§ TASK INPUT
──────────────────────────────

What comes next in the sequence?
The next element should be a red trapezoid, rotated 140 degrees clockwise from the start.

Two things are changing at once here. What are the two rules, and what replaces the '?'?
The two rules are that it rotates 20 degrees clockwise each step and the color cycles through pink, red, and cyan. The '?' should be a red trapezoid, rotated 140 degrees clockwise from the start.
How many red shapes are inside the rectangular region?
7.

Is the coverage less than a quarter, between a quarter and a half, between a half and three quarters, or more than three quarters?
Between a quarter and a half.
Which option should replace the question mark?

──────────────────────────────

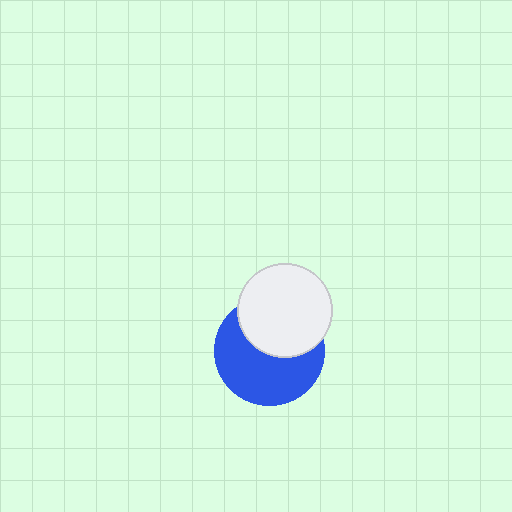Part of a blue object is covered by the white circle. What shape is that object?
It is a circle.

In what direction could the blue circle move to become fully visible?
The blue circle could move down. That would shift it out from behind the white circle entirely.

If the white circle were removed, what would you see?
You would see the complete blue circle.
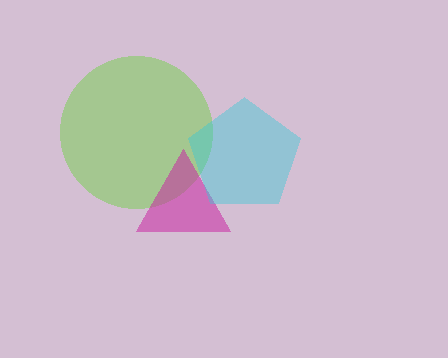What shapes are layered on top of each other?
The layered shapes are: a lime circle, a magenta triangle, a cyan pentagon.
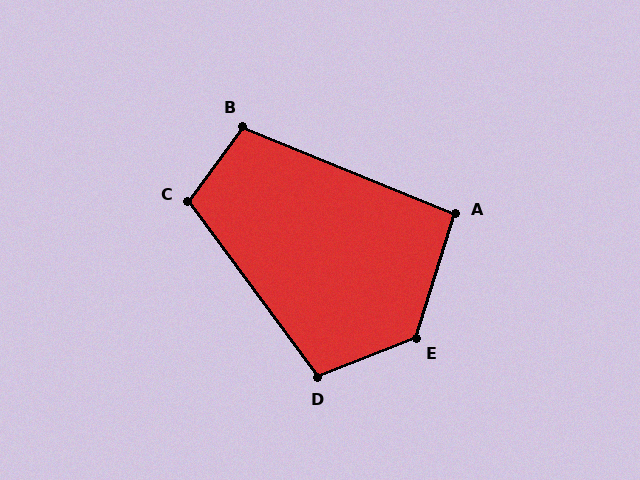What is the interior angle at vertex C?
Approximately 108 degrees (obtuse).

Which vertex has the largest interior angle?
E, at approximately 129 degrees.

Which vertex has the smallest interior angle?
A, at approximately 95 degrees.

──────────────────────────────

§ WRITTEN INSTRUCTION
Exactly as written, quote the lines from the one that has "Is the coverage" down to the one that has "Which option should", and include both.

§ FINAL RESULT
Is the coverage less than a quarter, between a quarter and a half, between a half and three quarters, or more than three quarters?
Between a quarter and a half.
Which option should replace the question mark?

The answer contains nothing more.